[DATA TO PROCESS]
========
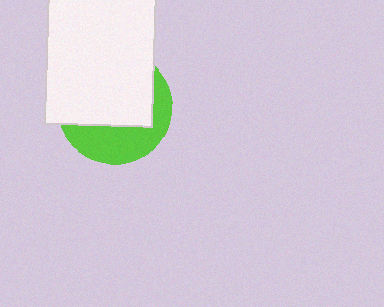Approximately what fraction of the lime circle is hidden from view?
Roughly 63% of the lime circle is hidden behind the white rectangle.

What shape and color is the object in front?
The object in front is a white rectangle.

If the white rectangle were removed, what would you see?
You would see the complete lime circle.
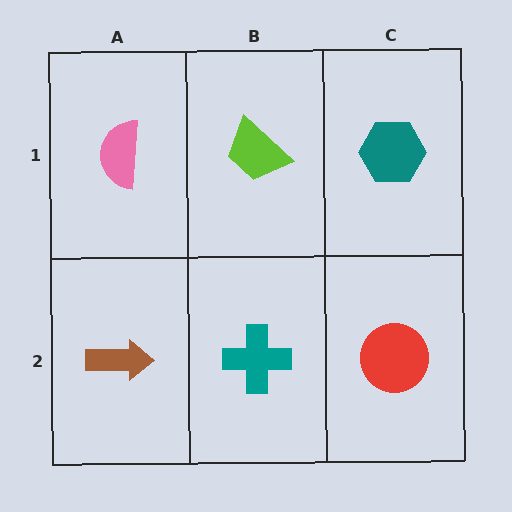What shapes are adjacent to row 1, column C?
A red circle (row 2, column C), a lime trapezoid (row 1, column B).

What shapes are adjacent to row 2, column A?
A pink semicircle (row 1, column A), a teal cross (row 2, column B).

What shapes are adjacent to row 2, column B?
========
[DIRECTIONS] Each entry above is to be written out again unchanged, apart from the pictures, which are left out.

[RESPONSE TO THE EXERCISE]
Approximately what fraction of the lime circle is hidden from view?
Roughly 63% of the lime circle is hidden behind the white rectangle.

What shape and color is the object in front?
The object in front is a white rectangle.

If the white rectangle were removed, what would you see?
You would see the complete lime circle.
What shapes are adjacent to row 1, column C?
A red circle (row 2, column C), a lime trapezoid (row 1, column B).

What shapes are adjacent to row 2, column A?
A pink semicircle (row 1, column A), a teal cross (row 2, column B).

What shapes are adjacent to row 2, column B?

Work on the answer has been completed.